Written exercise: Pictures don't belong in the copy. Set down the lines from the one containing "Which two points are closest to each other?" through the last line, exactly as they are.

Task input:
=====

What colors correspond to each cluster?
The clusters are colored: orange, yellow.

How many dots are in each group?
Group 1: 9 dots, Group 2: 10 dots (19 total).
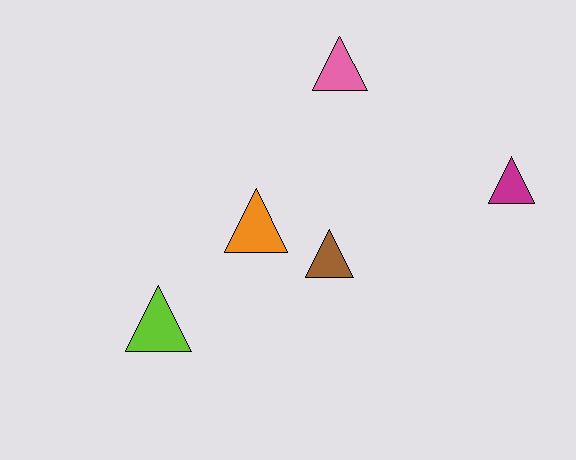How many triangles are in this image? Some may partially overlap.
There are 5 triangles.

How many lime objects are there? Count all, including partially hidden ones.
There is 1 lime object.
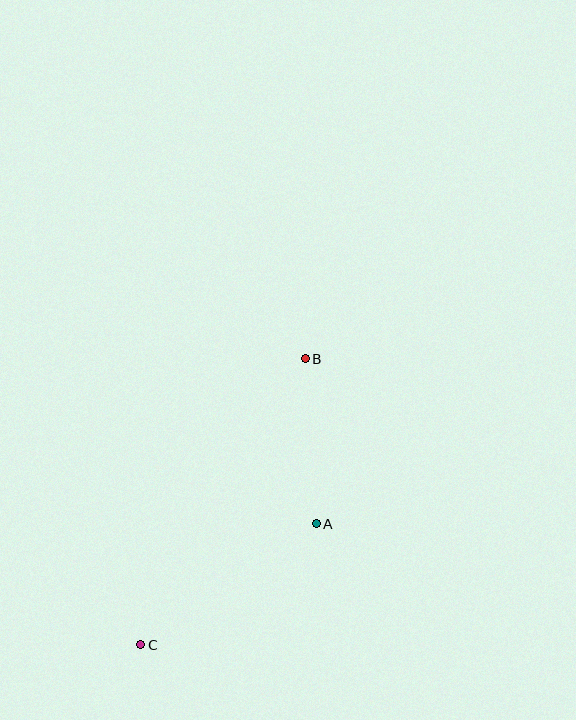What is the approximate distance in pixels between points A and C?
The distance between A and C is approximately 214 pixels.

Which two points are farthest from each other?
Points B and C are farthest from each other.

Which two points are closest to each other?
Points A and B are closest to each other.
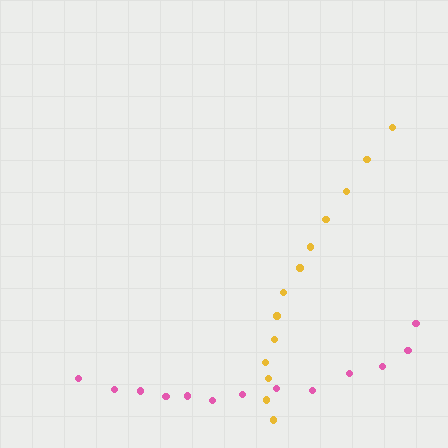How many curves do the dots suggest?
There are 2 distinct paths.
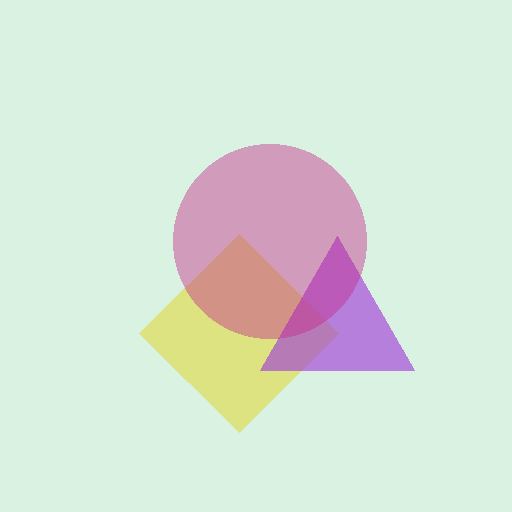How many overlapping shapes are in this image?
There are 3 overlapping shapes in the image.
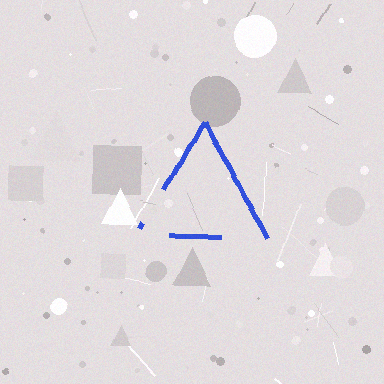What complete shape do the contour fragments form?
The contour fragments form a triangle.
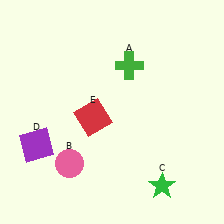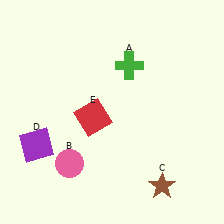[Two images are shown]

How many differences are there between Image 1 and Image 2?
There is 1 difference between the two images.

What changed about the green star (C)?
In Image 1, C is green. In Image 2, it changed to brown.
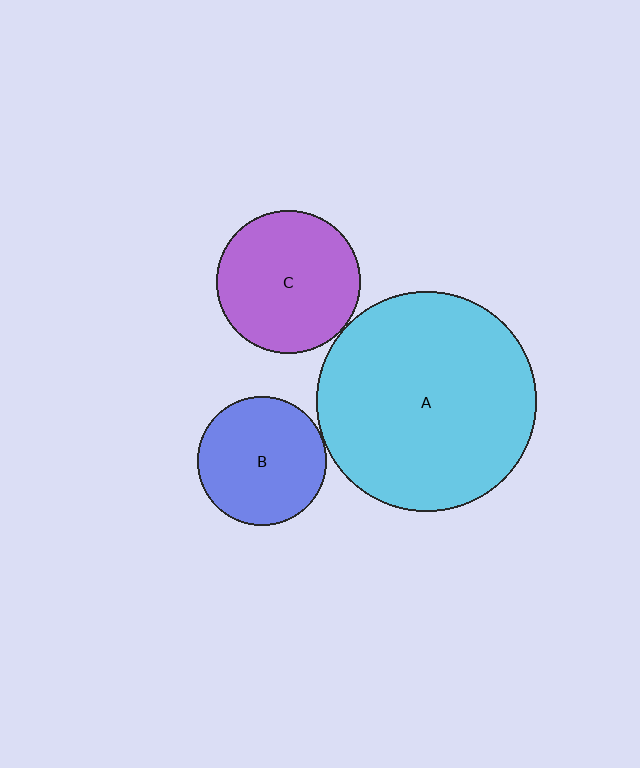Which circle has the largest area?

=====

Response to the task:
Which two points are closest to each other?
Points A and B are closest to each other.
How many curves do the dots suggest?
There are 2 distinct paths.
How many overlapping shapes are in this image?
There are 3 overlapping shapes in the image.
What complete shape do the contour fragments form?
The contour fragments form a triangle.
[Two images are shown]

How many differences are there between Image 1 and Image 2?
There is 1 difference between the two images.

What changed about the green star (C)?
In Image 1, C is green. In Image 2, it changed to brown.
Which circle has the largest area?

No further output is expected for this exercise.